## Exercise brief:
Print the data exactly, leaving nothing out.

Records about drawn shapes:
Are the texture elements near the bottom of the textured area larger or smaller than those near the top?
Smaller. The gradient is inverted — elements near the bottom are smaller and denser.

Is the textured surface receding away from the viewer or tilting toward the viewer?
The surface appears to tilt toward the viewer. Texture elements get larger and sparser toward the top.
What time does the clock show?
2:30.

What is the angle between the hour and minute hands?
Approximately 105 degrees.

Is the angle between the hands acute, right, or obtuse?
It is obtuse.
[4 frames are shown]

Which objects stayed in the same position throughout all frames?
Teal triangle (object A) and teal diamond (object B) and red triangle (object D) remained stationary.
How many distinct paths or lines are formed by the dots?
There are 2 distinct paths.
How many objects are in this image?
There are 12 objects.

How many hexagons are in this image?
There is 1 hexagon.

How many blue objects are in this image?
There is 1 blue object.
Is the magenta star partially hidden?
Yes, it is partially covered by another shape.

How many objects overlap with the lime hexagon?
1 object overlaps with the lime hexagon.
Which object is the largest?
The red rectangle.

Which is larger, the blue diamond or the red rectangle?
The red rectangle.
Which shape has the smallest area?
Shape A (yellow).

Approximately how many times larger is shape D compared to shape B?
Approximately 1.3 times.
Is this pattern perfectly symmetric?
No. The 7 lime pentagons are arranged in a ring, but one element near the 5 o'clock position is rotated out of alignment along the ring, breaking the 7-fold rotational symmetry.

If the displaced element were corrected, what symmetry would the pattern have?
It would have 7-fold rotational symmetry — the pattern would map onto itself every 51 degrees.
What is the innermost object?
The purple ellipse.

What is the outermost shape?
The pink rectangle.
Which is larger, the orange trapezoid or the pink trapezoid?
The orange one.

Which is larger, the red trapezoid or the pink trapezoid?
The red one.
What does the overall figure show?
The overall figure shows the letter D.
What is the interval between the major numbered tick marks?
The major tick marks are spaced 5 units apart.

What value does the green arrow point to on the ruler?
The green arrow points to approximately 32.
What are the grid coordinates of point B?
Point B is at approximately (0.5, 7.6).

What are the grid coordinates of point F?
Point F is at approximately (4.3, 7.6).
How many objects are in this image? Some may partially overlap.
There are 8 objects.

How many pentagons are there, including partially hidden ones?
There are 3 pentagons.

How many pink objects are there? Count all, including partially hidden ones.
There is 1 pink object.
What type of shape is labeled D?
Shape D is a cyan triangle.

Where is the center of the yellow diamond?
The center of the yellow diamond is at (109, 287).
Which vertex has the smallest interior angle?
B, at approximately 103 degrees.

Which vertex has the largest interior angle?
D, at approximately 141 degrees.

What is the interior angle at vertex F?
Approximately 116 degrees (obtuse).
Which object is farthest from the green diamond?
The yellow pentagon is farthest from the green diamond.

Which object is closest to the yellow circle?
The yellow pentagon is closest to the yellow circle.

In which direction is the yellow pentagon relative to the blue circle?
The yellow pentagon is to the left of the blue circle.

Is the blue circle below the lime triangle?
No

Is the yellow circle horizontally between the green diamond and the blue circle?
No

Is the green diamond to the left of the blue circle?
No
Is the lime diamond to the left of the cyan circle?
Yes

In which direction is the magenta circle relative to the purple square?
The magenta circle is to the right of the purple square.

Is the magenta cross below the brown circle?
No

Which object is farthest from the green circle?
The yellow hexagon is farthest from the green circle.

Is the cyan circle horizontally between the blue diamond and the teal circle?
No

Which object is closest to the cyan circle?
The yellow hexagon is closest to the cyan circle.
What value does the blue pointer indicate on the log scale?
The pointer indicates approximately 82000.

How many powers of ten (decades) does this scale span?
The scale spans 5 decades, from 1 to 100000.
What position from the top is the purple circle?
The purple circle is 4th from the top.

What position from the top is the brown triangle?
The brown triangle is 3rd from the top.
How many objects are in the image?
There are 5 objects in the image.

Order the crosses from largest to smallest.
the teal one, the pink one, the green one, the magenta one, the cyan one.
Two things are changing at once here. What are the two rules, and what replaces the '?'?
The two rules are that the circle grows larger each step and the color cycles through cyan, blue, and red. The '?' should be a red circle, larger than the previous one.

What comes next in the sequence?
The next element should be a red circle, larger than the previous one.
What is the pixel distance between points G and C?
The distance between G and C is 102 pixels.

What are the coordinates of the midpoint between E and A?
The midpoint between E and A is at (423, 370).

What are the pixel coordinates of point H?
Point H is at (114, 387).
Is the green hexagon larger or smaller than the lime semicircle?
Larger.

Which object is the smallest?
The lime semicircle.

## The response:
Are the texture elements near the bottom of the textured area larger or smaller than those near the top?
Smaller. The gradient is inverted — elements near the bottom are smaller and denser.

Is the textured surface receding away from the viewer or tilting toward the viewer?
The surface appears to tilt toward the viewer. Texture elements get larger and sparser toward the top.
What time does the clock show?
2:30.

What is the angle between the hour and minute hands?
Approximately 105 degrees.

Is the angle between the hands acute, right, or obtuse?
It is obtuse.
[4 frames are shown]

Which objects stayed in the same position throughout all frames?
Teal triangle (object A) and teal diamond (object B) and red triangle (object D) remained stationary.
How many distinct paths or lines are formed by the dots?
There are 2 distinct paths.
How many objects are in this image?
There are 12 objects.

How many hexagons are in this image?
There is 1 hexagon.

How many blue objects are in this image?
There is 1 blue object.
Is the magenta star partially hidden?
Yes, it is partially covered by another shape.

How many objects overlap with the lime hexagon?
1 object overlaps with the lime hexagon.
Which object is the largest?
The red rectangle.

Which is larger, the blue diamond or the red rectangle?
The red rectangle.
Which shape has the smallest area?
Shape A (yellow).

Approximately how many times larger is shape D compared to shape B?
Approximately 1.3 times.
Is this pattern perfectly symmetric?
No. The 7 lime pentagons are arranged in a ring, but one element near the 5 o'clock position is rotated out of alignment along the ring, breaking the 7-fold rotational symmetry.

If the displaced element were corrected, what symmetry would the pattern have?
It would have 7-fold rotational symmetry — the pattern would map onto itself every 51 degrees.
What is the innermost object?
The purple ellipse.

What is the outermost shape?
The pink rectangle.
Which is larger, the orange trapezoid or the pink trapezoid?
The orange one.

Which is larger, the red trapezoid or the pink trapezoid?
The red one.
What does the overall figure show?
The overall figure shows the letter D.
What is the interval between the major numbered tick marks?
The major tick marks are spaced 5 units apart.

What value does the green arrow point to on the ruler?
The green arrow points to approximately 32.
What are the grid coordinates of point B?
Point B is at approximately (0.5, 7.6).

What are the grid coordinates of point F?
Point F is at approximately (4.3, 7.6).
How many objects are in this image? Some may partially overlap.
There are 8 objects.

How many pentagons are there, including partially hidden ones?
There are 3 pentagons.

How many pink objects are there? Count all, including partially hidden ones.
There is 1 pink object.
What type of shape is labeled D?
Shape D is a cyan triangle.

Where is the center of the yellow diamond?
The center of the yellow diamond is at (109, 287).
Which vertex has the smallest interior angle?
B, at approximately 103 degrees.

Which vertex has the largest interior angle?
D, at approximately 141 degrees.

What is the interior angle at vertex F?
Approximately 116 degrees (obtuse).
Which object is farthest from the green diamond?
The yellow pentagon is farthest from the green diamond.

Which object is closest to the yellow circle?
The yellow pentagon is closest to the yellow circle.

In which direction is the yellow pentagon relative to the blue circle?
The yellow pentagon is to the left of the blue circle.

Is the blue circle below the lime triangle?
No

Is the yellow circle horizontally between the green diamond and the blue circle?
No

Is the green diamond to the left of the blue circle?
No
Is the lime diamond to the left of the cyan circle?
Yes

In which direction is the magenta circle relative to the purple square?
The magenta circle is to the right of the purple square.

Is the magenta cross below the brown circle?
No

Which object is farthest from the green circle?
The yellow hexagon is farthest from the green circle.

Is the cyan circle horizontally between the blue diamond and the teal circle?
No

Which object is closest to the cyan circle?
The yellow hexagon is closest to the cyan circle.
What value does the blue pointer indicate on the log scale?
The pointer indicates approximately 82000.

How many powers of ten (decades) does this scale span?
The scale spans 5 decades, from 1 to 100000.
What position from the top is the purple circle?
The purple circle is 4th from the top.

What position from the top is the brown triangle?
The brown triangle is 3rd from the top.
How many objects are in the image?
There are 5 objects in the image.

Order the crosses from largest to smallest.
the teal one, the pink one, the green one, the magenta one, the cyan one.
Two things are changing at once here. What are the two rules, and what replaces the '?'?
The two rules are that the circle grows larger each step and the color cycles through cyan, blue, and red. The '?' should be a red circle, larger than the previous one.

What comes next in the sequence?
The next element should be a red circle, larger than the previous one.
What is the pixel distance between points G and C?
The distance between G and C is 102 pixels.

What are the coordinates of the midpoint between E and A?
The midpoint between E and A is at (423, 370).

What are the pixel coordinates of point H?
Point H is at (114, 387).
Is the green hexagon larger or smaller than the lime semicircle?
Larger.

Which object is the smallest?
The lime semicircle.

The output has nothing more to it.